Records excerpted from a collection:
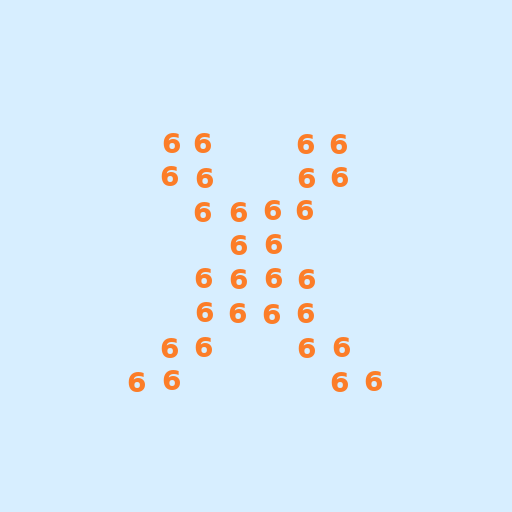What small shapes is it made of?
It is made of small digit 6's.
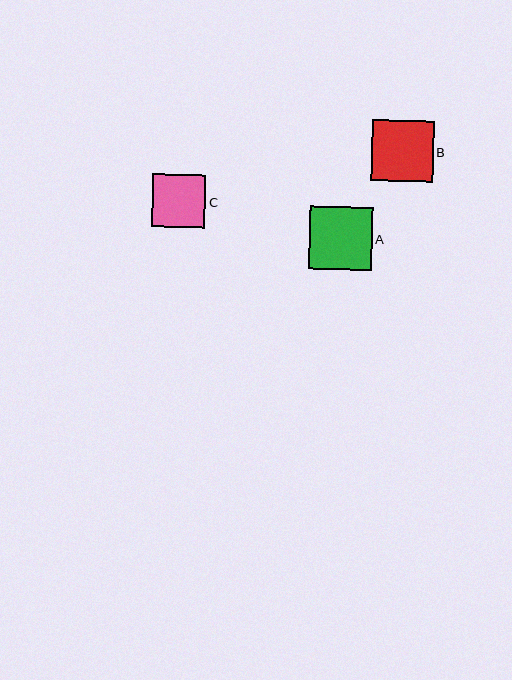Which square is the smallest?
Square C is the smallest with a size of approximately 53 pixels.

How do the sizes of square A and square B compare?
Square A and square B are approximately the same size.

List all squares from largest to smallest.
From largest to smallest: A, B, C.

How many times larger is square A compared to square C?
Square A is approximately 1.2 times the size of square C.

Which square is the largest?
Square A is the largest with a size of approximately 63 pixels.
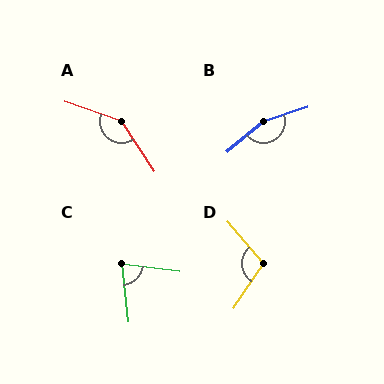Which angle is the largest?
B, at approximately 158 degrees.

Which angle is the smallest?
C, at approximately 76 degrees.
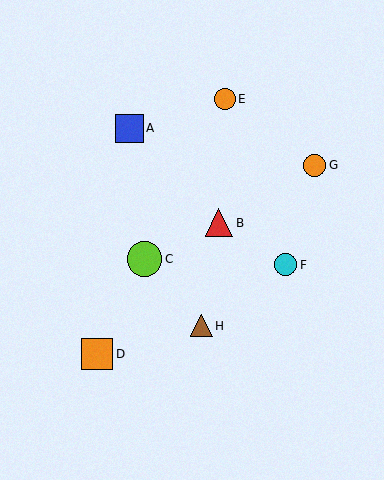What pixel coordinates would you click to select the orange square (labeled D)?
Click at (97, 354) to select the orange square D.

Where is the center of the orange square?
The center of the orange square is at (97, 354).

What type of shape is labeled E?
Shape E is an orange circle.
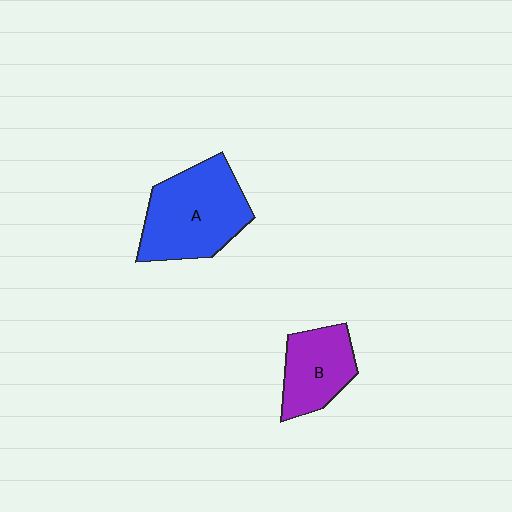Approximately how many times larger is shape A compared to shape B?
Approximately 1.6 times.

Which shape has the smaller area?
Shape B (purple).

**EXERCISE DETAILS**
Output only the lines from the one that contains "Approximately how many" to the end of the entries above, both end lines included, and drop the pictures.

**RESPONSE**
Approximately how many times larger is shape A compared to shape B?
Approximately 1.6 times.

Which shape has the smaller area?
Shape B (purple).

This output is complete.